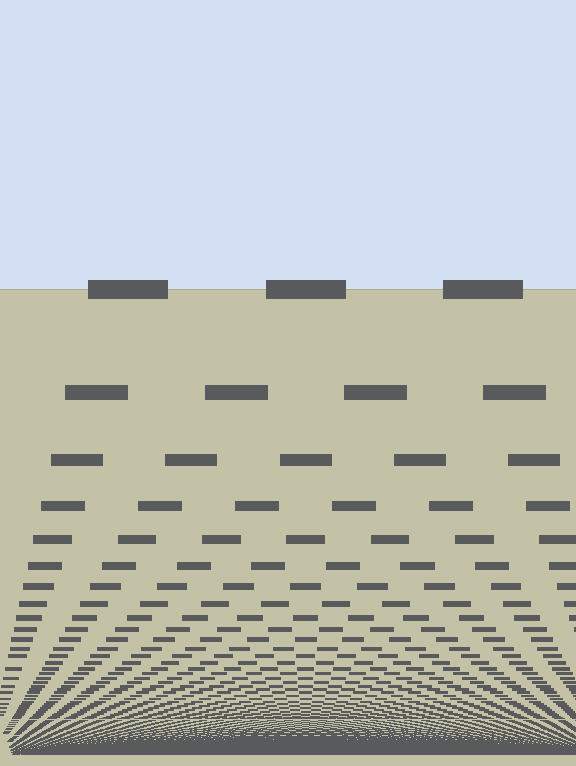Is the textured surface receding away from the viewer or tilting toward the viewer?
The surface appears to tilt toward the viewer. Texture elements get larger and sparser toward the top.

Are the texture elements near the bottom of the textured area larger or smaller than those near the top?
Smaller. The gradient is inverted — elements near the bottom are smaller and denser.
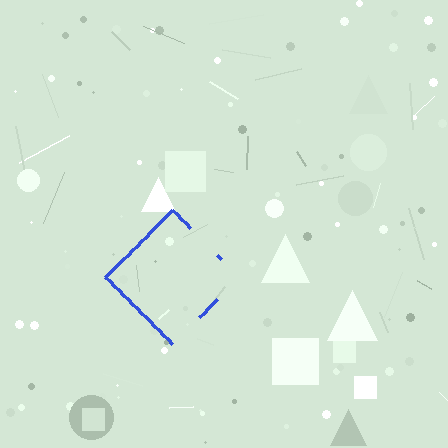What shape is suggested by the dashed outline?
The dashed outline suggests a diamond.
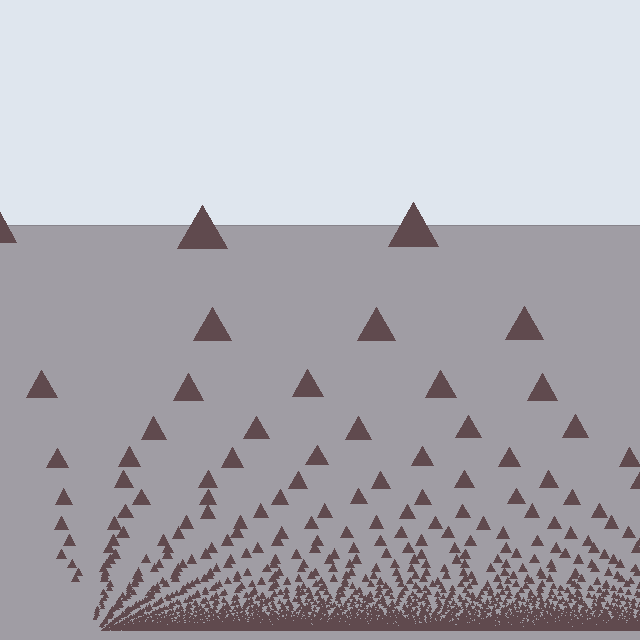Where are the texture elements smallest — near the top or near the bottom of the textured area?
Near the bottom.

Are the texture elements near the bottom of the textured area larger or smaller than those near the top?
Smaller. The gradient is inverted — elements near the bottom are smaller and denser.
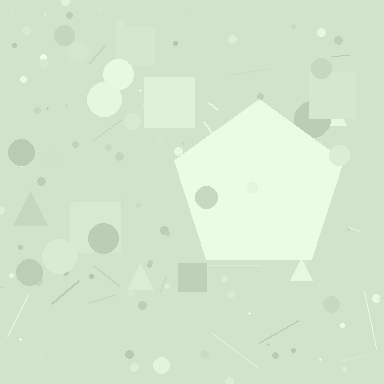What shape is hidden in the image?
A pentagon is hidden in the image.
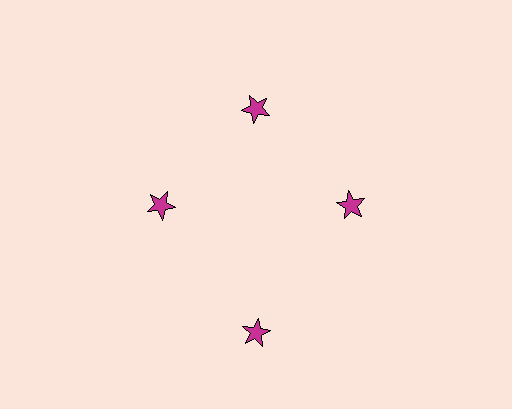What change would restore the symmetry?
The symmetry would be restored by moving it inward, back onto the ring so that all 4 stars sit at equal angles and equal distance from the center.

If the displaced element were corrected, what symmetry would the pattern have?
It would have 4-fold rotational symmetry — the pattern would map onto itself every 90 degrees.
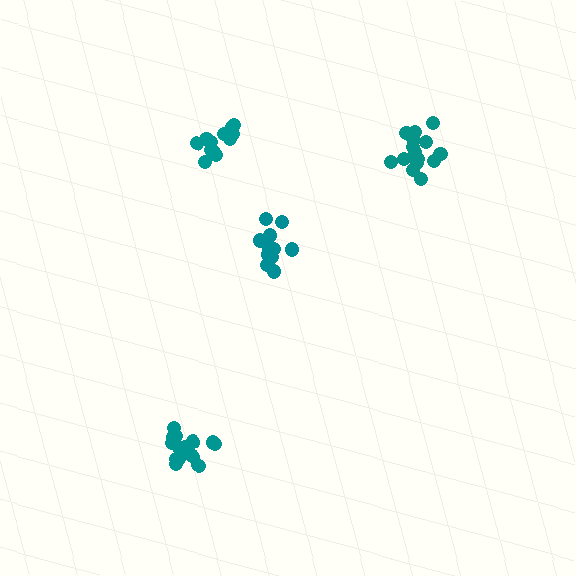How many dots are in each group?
Group 1: 12 dots, Group 2: 11 dots, Group 3: 16 dots, Group 4: 15 dots (54 total).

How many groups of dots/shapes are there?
There are 4 groups.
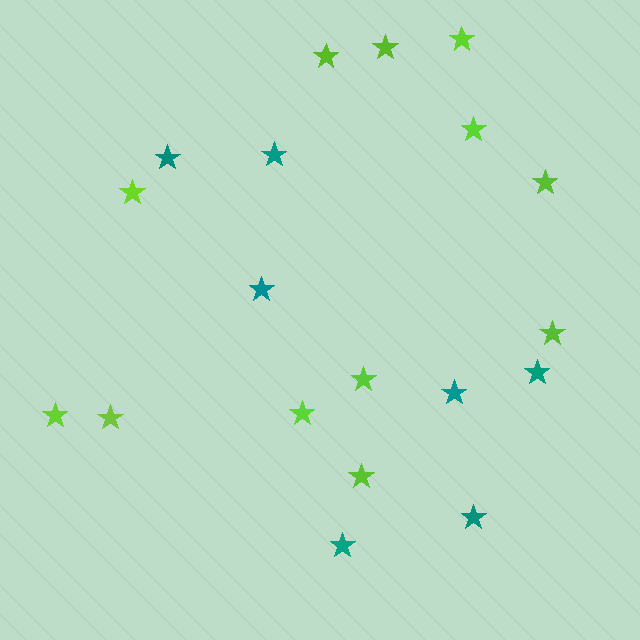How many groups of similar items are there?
There are 2 groups: one group of lime stars (12) and one group of teal stars (7).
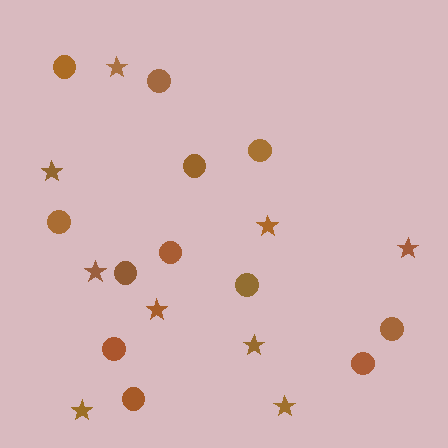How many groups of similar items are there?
There are 2 groups: one group of circles (12) and one group of stars (9).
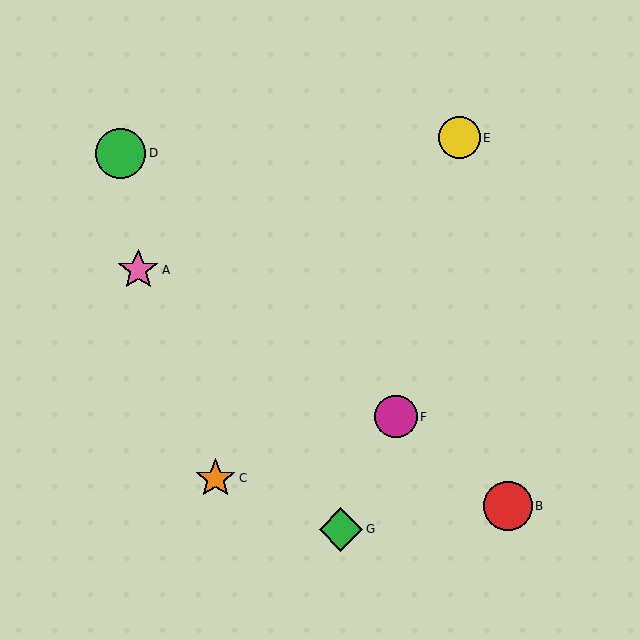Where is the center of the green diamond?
The center of the green diamond is at (341, 529).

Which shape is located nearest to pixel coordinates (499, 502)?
The red circle (labeled B) at (508, 506) is nearest to that location.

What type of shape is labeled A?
Shape A is a pink star.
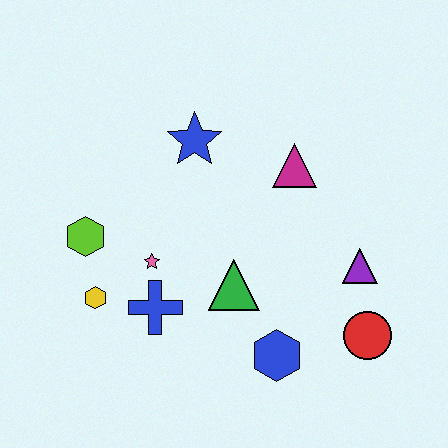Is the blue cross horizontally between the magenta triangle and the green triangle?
No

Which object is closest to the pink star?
The blue cross is closest to the pink star.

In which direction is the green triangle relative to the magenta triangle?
The green triangle is below the magenta triangle.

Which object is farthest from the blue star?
The red circle is farthest from the blue star.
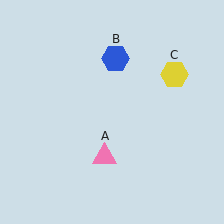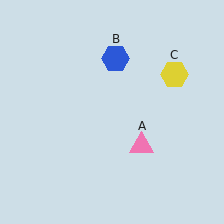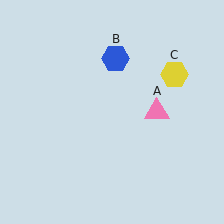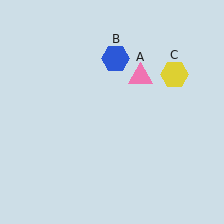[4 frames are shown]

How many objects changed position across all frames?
1 object changed position: pink triangle (object A).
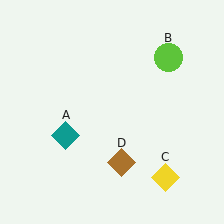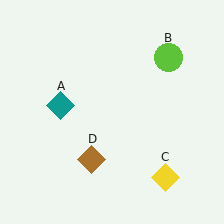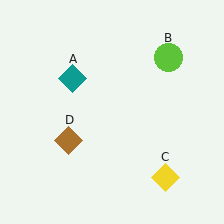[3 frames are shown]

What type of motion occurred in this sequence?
The teal diamond (object A), brown diamond (object D) rotated clockwise around the center of the scene.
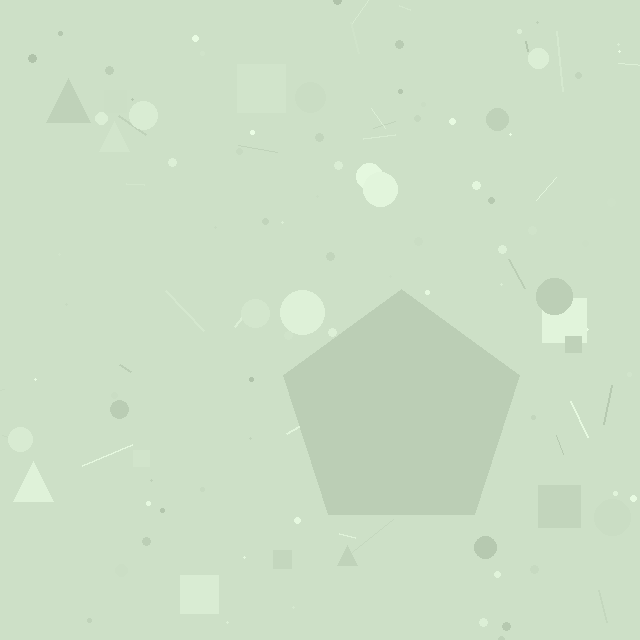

WHAT IS REQUIRED
Quote precisely the lines of the data from the line containing "Which object is farthest from the blue star?" through its final line, both included, excluding pictures.

REPLY
Which object is farthest from the blue star?
The red circle is farthest from the blue star.
[4 frames are shown]

How many objects changed position across all frames?
1 object changed position: pink triangle (object A).
[3 frames are shown]

What type of motion occurred in this sequence?
The teal diamond (object A), brown diamond (object D) rotated clockwise around the center of the scene.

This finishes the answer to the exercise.